### TASK INSTRUCTIONS
Starting with the line that has "Which object is farthest from the green hexagon?" in it, repeat every line through the last one, word for word, and give nothing more.
------------------------------
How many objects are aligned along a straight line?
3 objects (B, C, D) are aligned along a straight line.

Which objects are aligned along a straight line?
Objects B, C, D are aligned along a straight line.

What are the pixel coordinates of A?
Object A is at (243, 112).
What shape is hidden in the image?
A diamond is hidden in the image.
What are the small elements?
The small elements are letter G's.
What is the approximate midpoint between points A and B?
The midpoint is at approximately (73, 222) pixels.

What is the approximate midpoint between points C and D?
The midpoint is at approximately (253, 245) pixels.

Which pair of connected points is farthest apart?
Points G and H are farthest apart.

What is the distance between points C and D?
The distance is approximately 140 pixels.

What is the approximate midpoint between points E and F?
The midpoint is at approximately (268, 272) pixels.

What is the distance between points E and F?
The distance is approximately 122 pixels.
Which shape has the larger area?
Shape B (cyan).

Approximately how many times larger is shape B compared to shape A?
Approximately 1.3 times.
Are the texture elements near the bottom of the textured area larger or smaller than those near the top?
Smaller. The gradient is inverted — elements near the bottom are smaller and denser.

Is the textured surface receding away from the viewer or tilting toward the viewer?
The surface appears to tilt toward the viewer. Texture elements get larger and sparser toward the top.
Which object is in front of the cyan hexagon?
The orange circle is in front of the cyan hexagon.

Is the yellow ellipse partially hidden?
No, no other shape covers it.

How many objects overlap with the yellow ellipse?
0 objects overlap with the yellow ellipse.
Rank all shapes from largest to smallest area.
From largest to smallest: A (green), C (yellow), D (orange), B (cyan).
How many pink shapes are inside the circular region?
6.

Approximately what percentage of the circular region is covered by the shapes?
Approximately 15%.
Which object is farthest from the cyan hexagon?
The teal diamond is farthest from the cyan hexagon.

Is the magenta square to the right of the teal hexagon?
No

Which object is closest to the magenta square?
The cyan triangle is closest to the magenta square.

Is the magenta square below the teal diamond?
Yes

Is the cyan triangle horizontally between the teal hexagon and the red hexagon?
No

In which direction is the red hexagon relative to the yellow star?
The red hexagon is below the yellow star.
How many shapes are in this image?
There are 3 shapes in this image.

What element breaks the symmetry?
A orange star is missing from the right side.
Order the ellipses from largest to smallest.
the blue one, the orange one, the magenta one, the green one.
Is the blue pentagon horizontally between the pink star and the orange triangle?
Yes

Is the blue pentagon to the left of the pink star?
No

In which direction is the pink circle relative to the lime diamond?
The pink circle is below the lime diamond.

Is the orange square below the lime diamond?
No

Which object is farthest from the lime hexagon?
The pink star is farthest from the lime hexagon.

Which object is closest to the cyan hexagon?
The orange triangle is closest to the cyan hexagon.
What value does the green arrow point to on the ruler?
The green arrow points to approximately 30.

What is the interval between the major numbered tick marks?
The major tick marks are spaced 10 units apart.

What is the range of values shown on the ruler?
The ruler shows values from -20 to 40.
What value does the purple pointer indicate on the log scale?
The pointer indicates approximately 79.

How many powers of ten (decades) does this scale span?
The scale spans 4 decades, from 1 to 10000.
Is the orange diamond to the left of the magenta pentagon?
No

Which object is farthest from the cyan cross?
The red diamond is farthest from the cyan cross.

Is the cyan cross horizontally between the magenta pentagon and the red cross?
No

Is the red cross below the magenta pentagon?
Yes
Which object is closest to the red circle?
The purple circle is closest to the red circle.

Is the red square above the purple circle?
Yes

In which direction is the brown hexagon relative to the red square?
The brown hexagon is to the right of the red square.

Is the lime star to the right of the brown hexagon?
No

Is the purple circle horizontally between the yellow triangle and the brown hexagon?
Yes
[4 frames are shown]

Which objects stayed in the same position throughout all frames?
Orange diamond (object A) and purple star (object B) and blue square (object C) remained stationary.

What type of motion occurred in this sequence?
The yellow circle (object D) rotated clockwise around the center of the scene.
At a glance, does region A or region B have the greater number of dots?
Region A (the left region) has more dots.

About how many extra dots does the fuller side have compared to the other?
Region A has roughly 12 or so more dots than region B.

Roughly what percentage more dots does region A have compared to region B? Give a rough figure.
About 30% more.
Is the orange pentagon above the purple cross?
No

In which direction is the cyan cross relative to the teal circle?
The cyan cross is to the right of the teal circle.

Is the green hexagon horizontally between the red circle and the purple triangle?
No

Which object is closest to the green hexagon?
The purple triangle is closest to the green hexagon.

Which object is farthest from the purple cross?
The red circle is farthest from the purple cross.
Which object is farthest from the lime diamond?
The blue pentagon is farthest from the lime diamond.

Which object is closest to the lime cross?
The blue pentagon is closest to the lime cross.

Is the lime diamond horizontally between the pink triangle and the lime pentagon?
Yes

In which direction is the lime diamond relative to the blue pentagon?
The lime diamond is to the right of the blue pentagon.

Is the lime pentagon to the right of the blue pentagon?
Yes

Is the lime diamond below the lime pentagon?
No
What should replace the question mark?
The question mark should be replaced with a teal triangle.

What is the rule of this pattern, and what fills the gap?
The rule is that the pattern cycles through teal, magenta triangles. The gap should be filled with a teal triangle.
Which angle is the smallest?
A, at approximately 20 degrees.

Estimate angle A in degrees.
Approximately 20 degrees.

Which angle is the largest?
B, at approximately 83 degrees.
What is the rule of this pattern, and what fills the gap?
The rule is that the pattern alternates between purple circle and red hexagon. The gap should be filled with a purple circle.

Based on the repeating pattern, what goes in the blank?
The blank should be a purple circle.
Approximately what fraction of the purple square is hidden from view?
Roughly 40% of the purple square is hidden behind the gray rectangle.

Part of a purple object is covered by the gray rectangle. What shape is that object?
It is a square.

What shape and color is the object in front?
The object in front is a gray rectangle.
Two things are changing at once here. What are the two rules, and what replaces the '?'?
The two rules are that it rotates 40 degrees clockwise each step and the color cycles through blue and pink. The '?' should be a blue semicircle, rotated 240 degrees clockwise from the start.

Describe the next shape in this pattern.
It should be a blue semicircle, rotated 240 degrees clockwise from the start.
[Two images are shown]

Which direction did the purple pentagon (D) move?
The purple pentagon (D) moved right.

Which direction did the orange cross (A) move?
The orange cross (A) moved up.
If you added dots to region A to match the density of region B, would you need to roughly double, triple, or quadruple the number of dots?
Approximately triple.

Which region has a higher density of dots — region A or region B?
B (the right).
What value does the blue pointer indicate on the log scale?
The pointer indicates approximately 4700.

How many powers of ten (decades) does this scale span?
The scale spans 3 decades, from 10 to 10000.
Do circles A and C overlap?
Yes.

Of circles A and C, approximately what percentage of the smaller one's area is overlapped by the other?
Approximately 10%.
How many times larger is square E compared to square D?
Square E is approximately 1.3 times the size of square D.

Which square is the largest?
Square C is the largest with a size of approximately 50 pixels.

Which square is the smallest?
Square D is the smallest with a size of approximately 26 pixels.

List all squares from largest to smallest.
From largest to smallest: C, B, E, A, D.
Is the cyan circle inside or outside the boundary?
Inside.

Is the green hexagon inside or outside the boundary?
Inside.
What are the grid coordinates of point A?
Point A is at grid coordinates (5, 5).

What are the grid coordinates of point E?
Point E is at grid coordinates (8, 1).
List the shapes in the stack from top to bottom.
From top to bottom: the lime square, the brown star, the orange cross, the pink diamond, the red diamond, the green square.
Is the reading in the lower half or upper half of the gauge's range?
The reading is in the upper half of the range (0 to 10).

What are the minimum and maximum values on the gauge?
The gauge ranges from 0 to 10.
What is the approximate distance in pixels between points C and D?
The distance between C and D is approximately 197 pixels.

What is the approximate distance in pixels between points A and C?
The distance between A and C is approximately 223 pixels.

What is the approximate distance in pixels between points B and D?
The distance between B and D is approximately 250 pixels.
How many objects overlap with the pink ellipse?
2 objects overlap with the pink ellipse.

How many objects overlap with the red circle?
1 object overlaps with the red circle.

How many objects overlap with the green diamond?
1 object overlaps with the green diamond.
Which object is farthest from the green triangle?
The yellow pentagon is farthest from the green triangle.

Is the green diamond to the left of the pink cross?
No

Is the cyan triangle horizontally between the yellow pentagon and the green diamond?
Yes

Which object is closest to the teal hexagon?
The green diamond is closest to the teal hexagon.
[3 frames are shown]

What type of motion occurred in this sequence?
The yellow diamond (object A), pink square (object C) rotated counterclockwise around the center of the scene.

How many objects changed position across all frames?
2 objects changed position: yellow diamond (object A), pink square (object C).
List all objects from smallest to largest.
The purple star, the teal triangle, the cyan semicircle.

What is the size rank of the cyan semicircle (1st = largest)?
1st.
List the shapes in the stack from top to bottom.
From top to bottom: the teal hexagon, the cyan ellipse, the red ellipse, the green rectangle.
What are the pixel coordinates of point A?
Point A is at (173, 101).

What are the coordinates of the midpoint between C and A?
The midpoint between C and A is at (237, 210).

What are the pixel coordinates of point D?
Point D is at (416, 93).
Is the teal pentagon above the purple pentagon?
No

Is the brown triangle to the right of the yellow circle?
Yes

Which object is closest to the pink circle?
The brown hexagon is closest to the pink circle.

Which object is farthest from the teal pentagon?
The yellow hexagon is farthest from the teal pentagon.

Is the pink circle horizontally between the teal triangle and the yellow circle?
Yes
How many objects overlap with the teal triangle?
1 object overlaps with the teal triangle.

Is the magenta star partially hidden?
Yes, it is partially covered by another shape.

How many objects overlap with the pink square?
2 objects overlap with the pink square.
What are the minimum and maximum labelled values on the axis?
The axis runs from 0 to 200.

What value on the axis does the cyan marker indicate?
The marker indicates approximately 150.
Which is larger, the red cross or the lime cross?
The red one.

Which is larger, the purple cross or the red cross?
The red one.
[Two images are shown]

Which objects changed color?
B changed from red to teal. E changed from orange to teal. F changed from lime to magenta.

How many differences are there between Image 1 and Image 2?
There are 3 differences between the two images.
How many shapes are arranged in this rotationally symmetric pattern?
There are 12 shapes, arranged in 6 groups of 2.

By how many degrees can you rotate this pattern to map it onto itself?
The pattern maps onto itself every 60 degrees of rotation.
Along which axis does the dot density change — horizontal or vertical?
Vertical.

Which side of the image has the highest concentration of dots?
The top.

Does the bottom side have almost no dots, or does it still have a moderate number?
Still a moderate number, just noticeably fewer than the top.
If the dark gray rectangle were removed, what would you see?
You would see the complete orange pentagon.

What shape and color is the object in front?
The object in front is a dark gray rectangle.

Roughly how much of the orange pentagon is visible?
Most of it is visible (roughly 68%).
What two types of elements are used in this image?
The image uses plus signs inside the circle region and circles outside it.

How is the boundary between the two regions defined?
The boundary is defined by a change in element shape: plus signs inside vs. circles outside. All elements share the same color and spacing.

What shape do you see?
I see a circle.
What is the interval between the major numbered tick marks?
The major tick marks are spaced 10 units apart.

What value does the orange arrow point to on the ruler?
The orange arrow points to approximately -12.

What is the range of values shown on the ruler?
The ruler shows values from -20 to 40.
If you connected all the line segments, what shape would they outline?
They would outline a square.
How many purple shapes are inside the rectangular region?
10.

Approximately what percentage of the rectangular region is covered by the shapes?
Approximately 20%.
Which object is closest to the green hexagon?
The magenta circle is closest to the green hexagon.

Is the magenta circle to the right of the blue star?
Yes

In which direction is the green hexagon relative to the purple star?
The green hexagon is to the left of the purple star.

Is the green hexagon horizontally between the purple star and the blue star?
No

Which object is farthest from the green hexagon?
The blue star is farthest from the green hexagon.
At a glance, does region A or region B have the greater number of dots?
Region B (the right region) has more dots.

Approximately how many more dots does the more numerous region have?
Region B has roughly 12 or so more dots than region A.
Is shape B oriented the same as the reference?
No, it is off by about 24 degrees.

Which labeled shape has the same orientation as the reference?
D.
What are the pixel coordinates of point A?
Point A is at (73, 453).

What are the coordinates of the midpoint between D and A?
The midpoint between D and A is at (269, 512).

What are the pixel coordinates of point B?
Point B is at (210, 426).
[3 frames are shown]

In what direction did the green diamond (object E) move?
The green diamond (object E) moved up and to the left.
------------------------------
### SOLUTION TO THIS EXERCISE
Which object is farthest from the green hexagon?
The blue star is farthest from the green hexagon.
At a glance, does region A or region B have the greater number of dots?
Region B (the right region) has more dots.

Approximately how many more dots does the more numerous region have?
Region B has roughly 12 or so more dots than region A.
Is shape B oriented the same as the reference?
No, it is off by about 24 degrees.

Which labeled shape has the same orientation as the reference?
D.
What are the pixel coordinates of point A?
Point A is at (73, 453).

What are the coordinates of the midpoint between D and A?
The midpoint between D and A is at (269, 512).

What are the pixel coordinates of point B?
Point B is at (210, 426).
[3 frames are shown]

In what direction did the green diamond (object E) move?
The green diamond (object E) moved up and to the left.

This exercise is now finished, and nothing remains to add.